* Begin Records for the exercise *

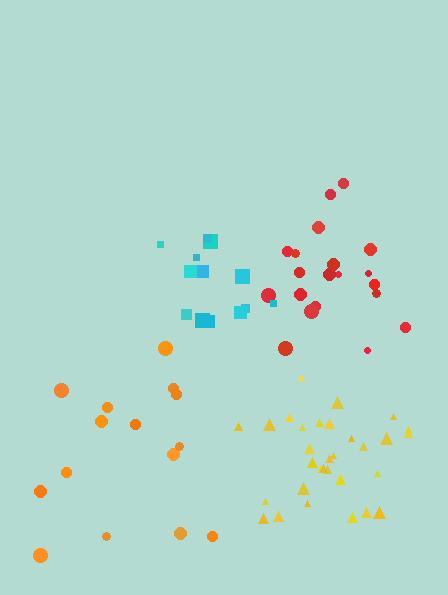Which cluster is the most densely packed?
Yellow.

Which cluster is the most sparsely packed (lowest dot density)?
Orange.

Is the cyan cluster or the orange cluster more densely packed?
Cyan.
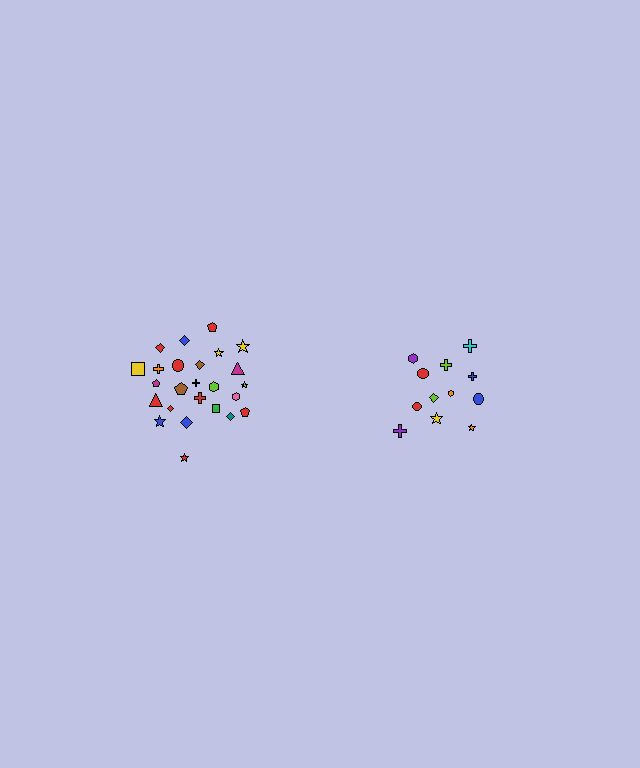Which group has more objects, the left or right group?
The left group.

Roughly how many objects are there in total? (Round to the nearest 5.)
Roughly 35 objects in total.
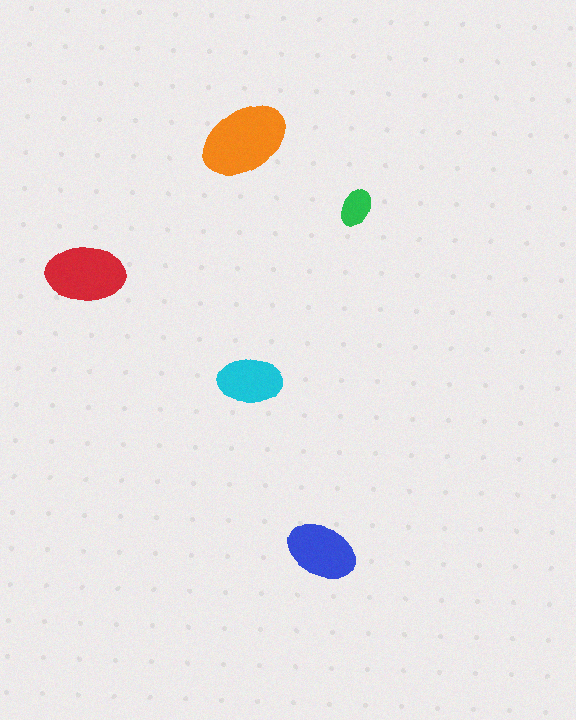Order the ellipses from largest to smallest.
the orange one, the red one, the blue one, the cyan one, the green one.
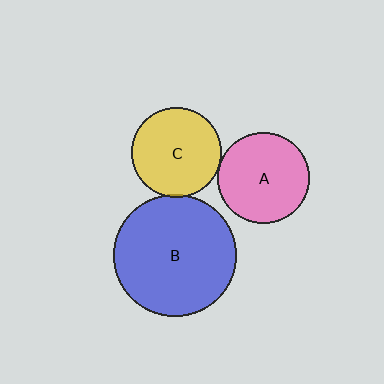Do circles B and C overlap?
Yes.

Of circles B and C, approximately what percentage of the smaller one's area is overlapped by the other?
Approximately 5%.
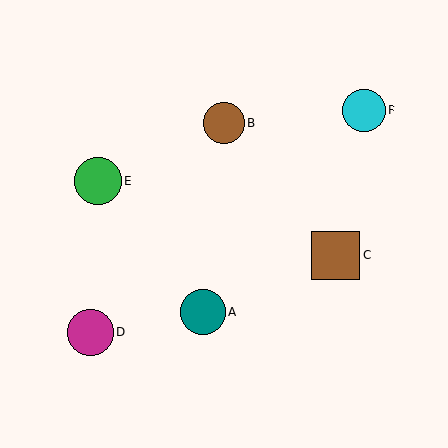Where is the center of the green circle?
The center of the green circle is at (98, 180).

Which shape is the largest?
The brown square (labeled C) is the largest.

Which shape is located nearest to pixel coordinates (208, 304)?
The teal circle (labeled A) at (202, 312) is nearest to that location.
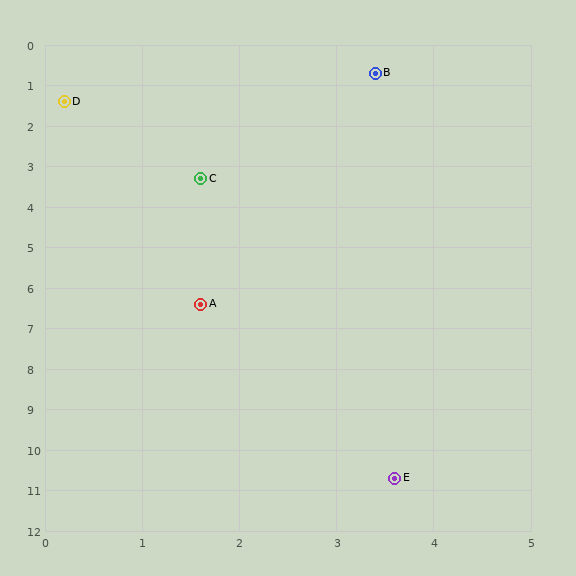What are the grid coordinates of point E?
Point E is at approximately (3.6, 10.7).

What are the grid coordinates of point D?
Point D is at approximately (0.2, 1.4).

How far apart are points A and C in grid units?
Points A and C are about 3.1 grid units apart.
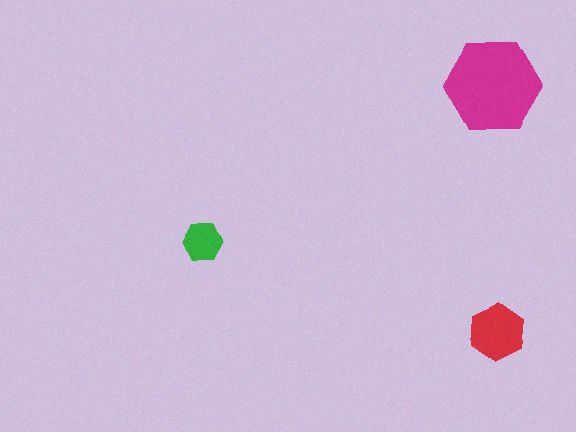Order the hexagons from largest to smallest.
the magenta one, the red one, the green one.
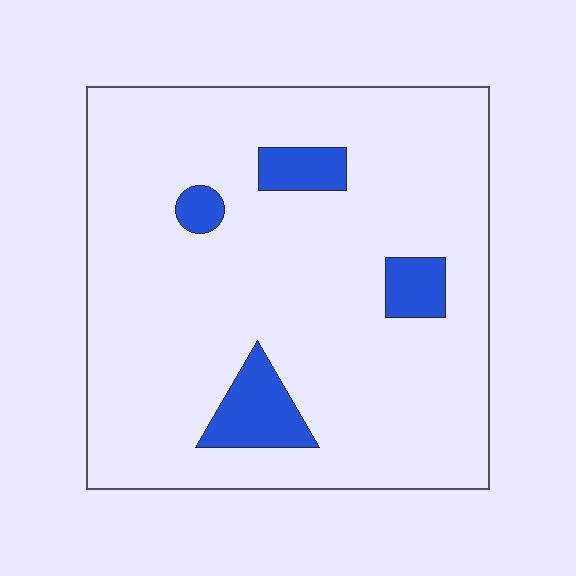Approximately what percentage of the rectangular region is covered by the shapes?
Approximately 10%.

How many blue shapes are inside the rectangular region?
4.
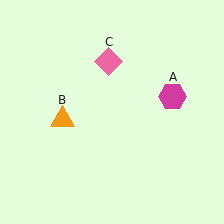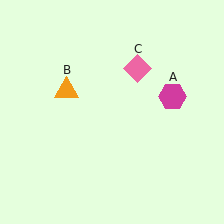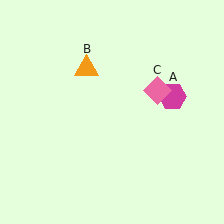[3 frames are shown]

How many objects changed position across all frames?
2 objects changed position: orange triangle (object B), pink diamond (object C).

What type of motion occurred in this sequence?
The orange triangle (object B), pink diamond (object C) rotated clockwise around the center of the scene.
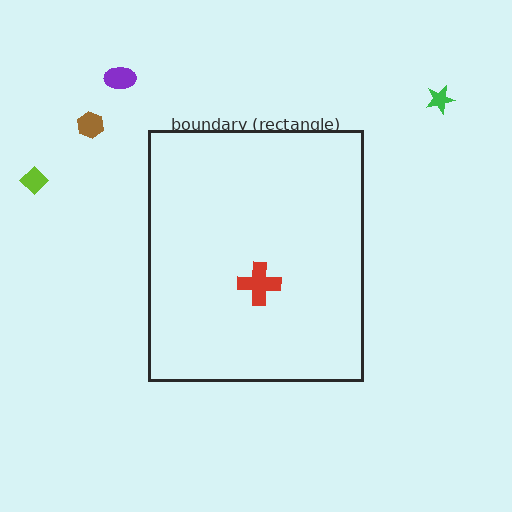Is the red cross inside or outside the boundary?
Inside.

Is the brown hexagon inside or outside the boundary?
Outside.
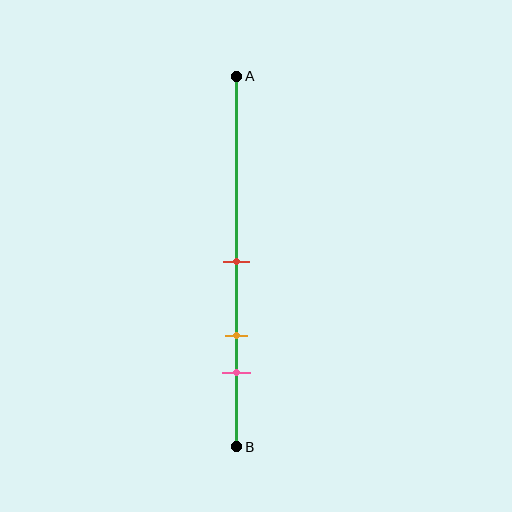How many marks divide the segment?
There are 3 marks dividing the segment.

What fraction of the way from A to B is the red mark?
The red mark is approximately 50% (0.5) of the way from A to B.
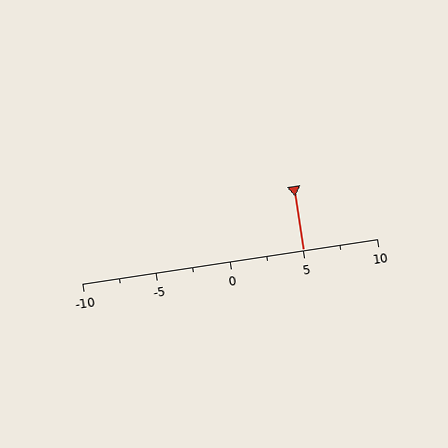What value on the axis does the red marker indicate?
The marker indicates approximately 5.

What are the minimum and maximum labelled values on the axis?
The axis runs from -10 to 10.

* End Records for the exercise *

▶ [Description of the task]:
Pictures do not go in the copy. Write out exactly the lines from the line containing "Approximately what percentage of the rectangular" through the last line of the listing.

▶ [The answer]:
Approximately what percentage of the rectangular region is covered by the shapes?
Approximately 10%.

How many blue shapes are inside the rectangular region?
4.
[3 frames are shown]

How many objects changed position across all frames?
2 objects changed position: orange triangle (object B), pink diamond (object C).

What type of motion occurred in this sequence?
The orange triangle (object B), pink diamond (object C) rotated clockwise around the center of the scene.
Is the red cross inside or outside the boundary?
Inside.

Is the brown hexagon inside or outside the boundary?
Outside.
How many marks divide the segment?
There are 3 marks dividing the segment.

What fraction of the way from A to B is the red mark?
The red mark is approximately 50% (0.5) of the way from A to B.
What value on the axis does the red marker indicate?
The marker indicates approximately 5.

What are the minimum and maximum labelled values on the axis?
The axis runs from -10 to 10.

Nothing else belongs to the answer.